* What is expected: Write out each record again exactly as it stands.

(Some records)
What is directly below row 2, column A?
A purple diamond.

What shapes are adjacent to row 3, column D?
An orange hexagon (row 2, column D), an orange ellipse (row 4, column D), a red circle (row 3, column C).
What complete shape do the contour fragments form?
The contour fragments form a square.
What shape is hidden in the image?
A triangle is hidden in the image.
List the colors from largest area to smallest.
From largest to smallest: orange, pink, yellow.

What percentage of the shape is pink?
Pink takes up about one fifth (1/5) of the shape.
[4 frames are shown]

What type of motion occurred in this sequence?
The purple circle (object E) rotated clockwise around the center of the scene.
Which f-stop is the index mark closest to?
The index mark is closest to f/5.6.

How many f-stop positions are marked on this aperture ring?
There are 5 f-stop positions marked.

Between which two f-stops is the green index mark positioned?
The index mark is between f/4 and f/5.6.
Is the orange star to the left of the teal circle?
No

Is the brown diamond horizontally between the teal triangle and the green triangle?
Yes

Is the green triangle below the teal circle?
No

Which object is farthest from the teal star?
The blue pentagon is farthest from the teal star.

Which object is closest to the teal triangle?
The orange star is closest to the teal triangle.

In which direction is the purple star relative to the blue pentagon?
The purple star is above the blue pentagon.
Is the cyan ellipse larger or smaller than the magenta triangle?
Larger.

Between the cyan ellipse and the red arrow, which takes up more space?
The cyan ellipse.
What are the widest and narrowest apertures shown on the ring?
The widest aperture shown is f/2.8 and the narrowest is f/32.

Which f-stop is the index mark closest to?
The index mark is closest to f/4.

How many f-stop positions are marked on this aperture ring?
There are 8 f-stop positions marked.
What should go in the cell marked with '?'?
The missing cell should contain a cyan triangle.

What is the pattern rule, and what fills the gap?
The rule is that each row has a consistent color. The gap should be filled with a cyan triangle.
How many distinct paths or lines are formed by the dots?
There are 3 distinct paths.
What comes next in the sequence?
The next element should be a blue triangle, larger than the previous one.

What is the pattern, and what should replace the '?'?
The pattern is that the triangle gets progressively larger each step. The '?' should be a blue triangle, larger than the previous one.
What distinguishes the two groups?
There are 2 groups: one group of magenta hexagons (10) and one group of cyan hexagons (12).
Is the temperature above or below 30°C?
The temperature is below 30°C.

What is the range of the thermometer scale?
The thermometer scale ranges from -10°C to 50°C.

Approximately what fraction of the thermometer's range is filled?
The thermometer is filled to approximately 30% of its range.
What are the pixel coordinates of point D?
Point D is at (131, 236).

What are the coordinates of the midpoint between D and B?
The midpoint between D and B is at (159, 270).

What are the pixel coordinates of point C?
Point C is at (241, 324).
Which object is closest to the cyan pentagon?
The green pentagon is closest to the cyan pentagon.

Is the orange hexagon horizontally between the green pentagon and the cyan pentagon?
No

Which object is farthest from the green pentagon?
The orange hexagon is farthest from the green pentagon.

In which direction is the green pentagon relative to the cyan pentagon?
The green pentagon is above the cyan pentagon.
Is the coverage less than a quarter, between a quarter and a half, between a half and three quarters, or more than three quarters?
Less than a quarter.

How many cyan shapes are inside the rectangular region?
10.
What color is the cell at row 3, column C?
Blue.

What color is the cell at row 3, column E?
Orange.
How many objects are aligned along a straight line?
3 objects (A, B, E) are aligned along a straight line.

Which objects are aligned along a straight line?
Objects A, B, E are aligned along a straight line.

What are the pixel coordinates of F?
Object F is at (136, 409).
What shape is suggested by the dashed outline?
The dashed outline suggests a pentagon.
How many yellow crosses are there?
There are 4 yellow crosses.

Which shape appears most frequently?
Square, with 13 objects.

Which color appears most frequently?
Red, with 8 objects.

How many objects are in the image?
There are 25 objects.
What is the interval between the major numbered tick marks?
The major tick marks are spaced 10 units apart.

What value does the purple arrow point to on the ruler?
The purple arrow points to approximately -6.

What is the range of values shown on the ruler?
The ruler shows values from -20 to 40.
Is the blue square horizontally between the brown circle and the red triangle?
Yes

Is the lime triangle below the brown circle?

* Complete output:
What is directly below row 2, column A?
A purple diamond.

What shapes are adjacent to row 3, column D?
An orange hexagon (row 2, column D), an orange ellipse (row 4, column D), a red circle (row 3, column C).
What complete shape do the contour fragments form?
The contour fragments form a square.
What shape is hidden in the image?
A triangle is hidden in the image.
List the colors from largest area to smallest.
From largest to smallest: orange, pink, yellow.

What percentage of the shape is pink?
Pink takes up about one fifth (1/5) of the shape.
[4 frames are shown]

What type of motion occurred in this sequence?
The purple circle (object E) rotated clockwise around the center of the scene.
Which f-stop is the index mark closest to?
The index mark is closest to f/5.6.

How many f-stop positions are marked on this aperture ring?
There are 5 f-stop positions marked.

Between which two f-stops is the green index mark positioned?
The index mark is between f/4 and f/5.6.
Is the orange star to the left of the teal circle?
No

Is the brown diamond horizontally between the teal triangle and the green triangle?
Yes

Is the green triangle below the teal circle?
No

Which object is farthest from the teal star?
The blue pentagon is farthest from the teal star.

Which object is closest to the teal triangle?
The orange star is closest to the teal triangle.

In which direction is the purple star relative to the blue pentagon?
The purple star is above the blue pentagon.
Is the cyan ellipse larger or smaller than the magenta triangle?
Larger.

Between the cyan ellipse and the red arrow, which takes up more space?
The cyan ellipse.
What are the widest and narrowest apertures shown on the ring?
The widest aperture shown is f/2.8 and the narrowest is f/32.

Which f-stop is the index mark closest to?
The index mark is closest to f/4.

How many f-stop positions are marked on this aperture ring?
There are 8 f-stop positions marked.
What should go in the cell marked with '?'?
The missing cell should contain a cyan triangle.

What is the pattern rule, and what fills the gap?
The rule is that each row has a consistent color. The gap should be filled with a cyan triangle.
How many distinct paths or lines are formed by the dots?
There are 3 distinct paths.
What comes next in the sequence?
The next element should be a blue triangle, larger than the previous one.

What is the pattern, and what should replace the '?'?
The pattern is that the triangle gets progressively larger each step. The '?' should be a blue triangle, larger than the previous one.
What distinguishes the two groups?
There are 2 groups: one group of magenta hexagons (10) and one group of cyan hexagons (12).
Is the temperature above or below 30°C?
The temperature is below 30°C.

What is the range of the thermometer scale?
The thermometer scale ranges from -10°C to 50°C.

Approximately what fraction of the thermometer's range is filled?
The thermometer is filled to approximately 30% of its range.
What are the pixel coordinates of point D?
Point D is at (131, 236).

What are the coordinates of the midpoint between D and B?
The midpoint between D and B is at (159, 270).

What are the pixel coordinates of point C?
Point C is at (241, 324).
Which object is closest to the cyan pentagon?
The green pentagon is closest to the cyan pentagon.

Is the orange hexagon horizontally between the green pentagon and the cyan pentagon?
No

Which object is farthest from the green pentagon?
The orange hexagon is farthest from the green pentagon.

In which direction is the green pentagon relative to the cyan pentagon?
The green pentagon is above the cyan pentagon.
Is the coverage less than a quarter, between a quarter and a half, between a half and three quarters, or more than three quarters?
Less than a quarter.

How many cyan shapes are inside the rectangular region?
10.
What color is the cell at row 3, column C?
Blue.

What color is the cell at row 3, column E?
Orange.
How many objects are aligned along a straight line?
3 objects (A, B, E) are aligned along a straight line.

Which objects are aligned along a straight line?
Objects A, B, E are aligned along a straight line.

What are the pixel coordinates of F?
Object F is at (136, 409).
What shape is suggested by the dashed outline?
The dashed outline suggests a pentagon.
How many yellow crosses are there?
There are 4 yellow crosses.

Which shape appears most frequently?
Square, with 13 objects.

Which color appears most frequently?
Red, with 8 objects.

How many objects are in the image?
There are 25 objects.
What is the interval between the major numbered tick marks?
The major tick marks are spaced 10 units apart.

What value does the purple arrow point to on the ruler?
The purple arrow points to approximately -6.

What is the range of values shown on the ruler?
The ruler shows values from -20 to 40.
Is the blue square horizontally between the brown circle and the red triangle?
Yes

Is the lime triangle below the brown circle?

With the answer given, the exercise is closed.